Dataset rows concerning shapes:

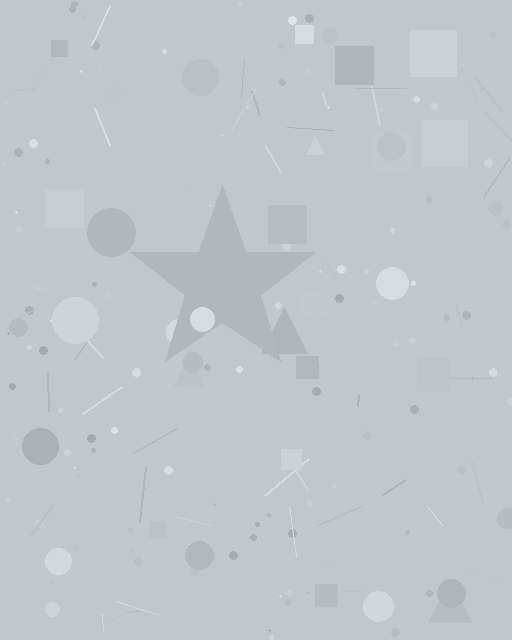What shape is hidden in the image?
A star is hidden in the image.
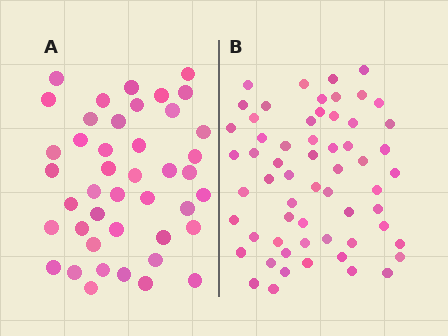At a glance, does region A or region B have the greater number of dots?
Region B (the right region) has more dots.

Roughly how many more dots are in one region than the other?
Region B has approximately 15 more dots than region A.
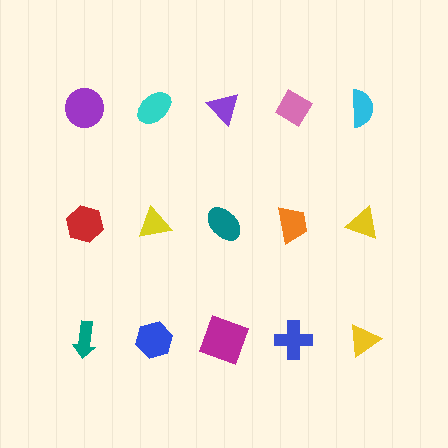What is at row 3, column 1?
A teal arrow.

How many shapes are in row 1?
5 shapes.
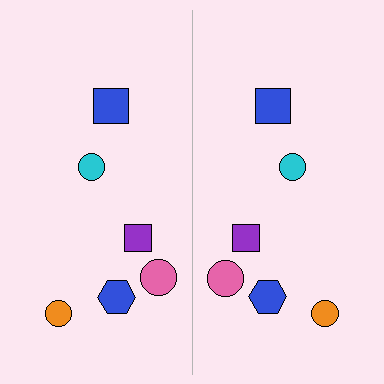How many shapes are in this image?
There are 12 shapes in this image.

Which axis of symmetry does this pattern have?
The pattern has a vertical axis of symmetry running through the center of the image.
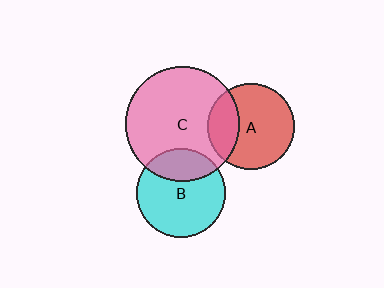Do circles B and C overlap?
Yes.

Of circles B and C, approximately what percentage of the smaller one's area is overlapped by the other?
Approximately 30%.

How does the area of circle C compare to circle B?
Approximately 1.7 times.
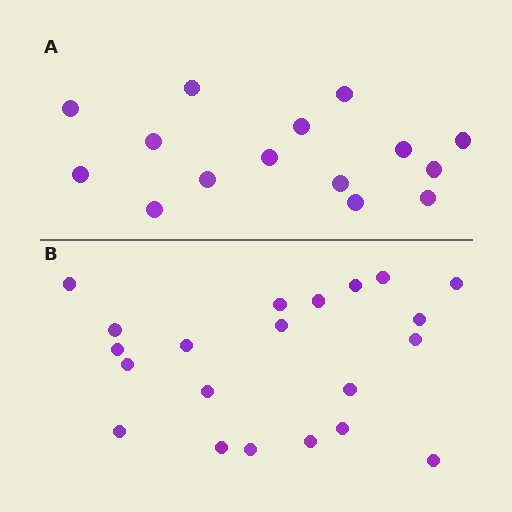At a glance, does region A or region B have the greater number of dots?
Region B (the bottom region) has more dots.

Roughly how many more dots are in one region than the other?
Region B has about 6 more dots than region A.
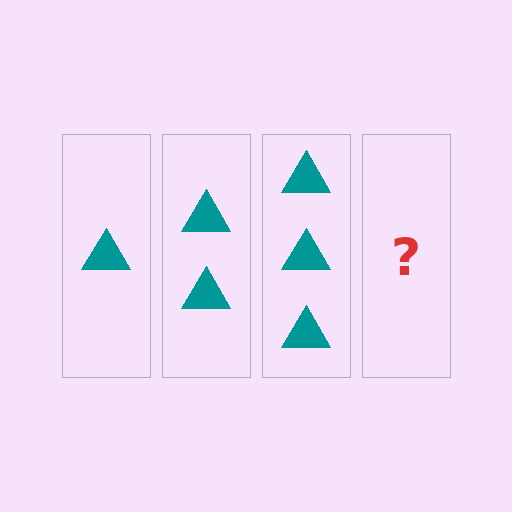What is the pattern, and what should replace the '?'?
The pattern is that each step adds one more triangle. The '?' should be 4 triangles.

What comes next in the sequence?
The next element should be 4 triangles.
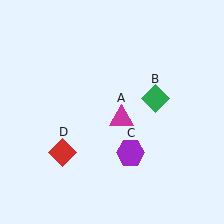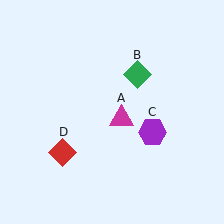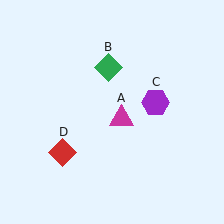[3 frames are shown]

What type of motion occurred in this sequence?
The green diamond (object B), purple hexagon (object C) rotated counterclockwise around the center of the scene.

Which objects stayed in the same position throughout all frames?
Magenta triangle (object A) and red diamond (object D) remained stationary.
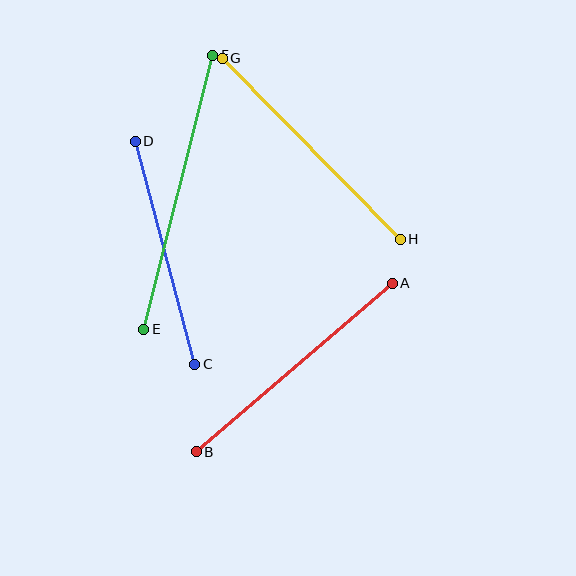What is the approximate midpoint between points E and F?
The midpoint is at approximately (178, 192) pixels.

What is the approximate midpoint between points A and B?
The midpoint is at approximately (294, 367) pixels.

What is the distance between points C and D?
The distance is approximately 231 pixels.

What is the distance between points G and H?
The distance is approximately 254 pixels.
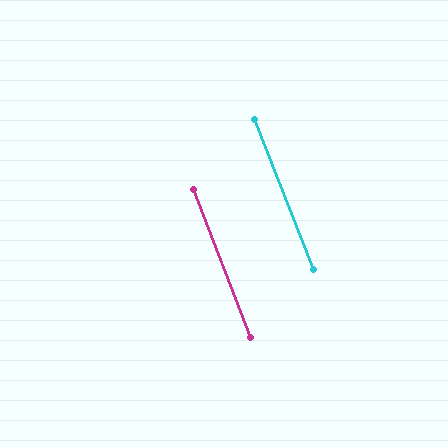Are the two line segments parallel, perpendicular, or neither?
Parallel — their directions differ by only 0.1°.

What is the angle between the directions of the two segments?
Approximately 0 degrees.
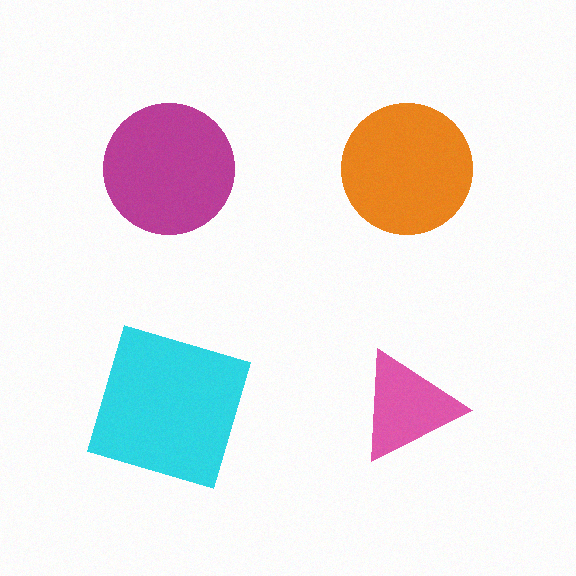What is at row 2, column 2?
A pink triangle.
* * *
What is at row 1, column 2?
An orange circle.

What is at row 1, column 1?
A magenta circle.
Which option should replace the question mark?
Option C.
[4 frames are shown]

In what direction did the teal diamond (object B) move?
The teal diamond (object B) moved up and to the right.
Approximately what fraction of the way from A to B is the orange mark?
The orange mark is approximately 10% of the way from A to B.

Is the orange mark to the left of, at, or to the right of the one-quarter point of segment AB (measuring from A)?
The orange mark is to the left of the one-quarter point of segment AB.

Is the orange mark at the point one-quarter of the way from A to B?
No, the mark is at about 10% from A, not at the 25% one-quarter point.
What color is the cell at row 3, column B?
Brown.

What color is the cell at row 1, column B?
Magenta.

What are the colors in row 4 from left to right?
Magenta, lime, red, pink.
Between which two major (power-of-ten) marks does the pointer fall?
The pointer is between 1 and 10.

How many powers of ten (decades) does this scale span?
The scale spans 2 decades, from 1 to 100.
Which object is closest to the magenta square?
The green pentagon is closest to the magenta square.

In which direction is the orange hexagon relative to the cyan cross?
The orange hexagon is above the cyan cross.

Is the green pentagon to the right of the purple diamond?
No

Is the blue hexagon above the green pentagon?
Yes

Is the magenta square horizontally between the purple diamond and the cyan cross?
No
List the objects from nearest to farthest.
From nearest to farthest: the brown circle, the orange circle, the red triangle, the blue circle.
==
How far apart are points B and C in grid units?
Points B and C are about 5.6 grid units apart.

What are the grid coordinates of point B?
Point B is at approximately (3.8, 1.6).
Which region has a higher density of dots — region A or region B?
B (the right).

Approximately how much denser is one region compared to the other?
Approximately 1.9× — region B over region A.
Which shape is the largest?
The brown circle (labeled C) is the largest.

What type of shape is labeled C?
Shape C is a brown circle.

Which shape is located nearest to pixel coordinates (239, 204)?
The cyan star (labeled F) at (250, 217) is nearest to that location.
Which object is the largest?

* **What you are asked to do**: Above this instruction are the records; retype exactly the lines from the one containing "How far apart" up to and including the one containing "Which object is the largest?".

* **Answer for the task**:
How far apart are points B and C in grid units?
Points B and C are about 5.6 grid units apart.

What are the grid coordinates of point B?
Point B is at approximately (3.8, 1.6).
Which region has a higher density of dots — region A or region B?
B (the right).

Approximately how much denser is one region compared to the other?
Approximately 1.9× — region B over region A.
Which shape is the largest?
The brown circle (labeled C) is the largest.

What type of shape is labeled C?
Shape C is a brown circle.

Which shape is located nearest to pixel coordinates (239, 204)?
The cyan star (labeled F) at (250, 217) is nearest to that location.
Which object is the largest?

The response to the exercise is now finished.